- **JOB**:
Locate every line in the records below that holds the word "shown" and return each one.
————————
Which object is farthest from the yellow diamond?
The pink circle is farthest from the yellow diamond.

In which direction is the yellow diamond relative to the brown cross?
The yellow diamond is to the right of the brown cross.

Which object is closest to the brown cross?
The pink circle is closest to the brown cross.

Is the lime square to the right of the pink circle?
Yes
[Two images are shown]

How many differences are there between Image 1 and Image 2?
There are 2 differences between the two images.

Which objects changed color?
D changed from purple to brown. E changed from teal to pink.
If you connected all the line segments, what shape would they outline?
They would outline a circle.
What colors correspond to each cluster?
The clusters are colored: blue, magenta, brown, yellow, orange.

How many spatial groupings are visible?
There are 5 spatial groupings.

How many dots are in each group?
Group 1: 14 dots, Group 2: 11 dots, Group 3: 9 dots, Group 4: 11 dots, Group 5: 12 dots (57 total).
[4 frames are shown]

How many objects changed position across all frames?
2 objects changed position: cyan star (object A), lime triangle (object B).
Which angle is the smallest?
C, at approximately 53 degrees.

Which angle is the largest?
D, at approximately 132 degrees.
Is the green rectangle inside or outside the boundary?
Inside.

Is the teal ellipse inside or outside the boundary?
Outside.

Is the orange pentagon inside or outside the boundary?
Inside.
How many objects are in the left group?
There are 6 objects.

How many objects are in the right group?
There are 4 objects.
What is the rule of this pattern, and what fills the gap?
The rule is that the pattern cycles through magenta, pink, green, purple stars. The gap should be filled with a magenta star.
————————
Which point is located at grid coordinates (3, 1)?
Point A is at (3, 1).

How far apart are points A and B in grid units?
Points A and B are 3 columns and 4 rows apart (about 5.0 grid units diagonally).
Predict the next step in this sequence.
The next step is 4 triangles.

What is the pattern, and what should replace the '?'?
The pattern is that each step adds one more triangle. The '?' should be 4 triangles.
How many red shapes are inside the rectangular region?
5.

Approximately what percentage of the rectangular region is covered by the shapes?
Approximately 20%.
————————
- **REPLY**:
[Two images are shown]
[4 frames are shown]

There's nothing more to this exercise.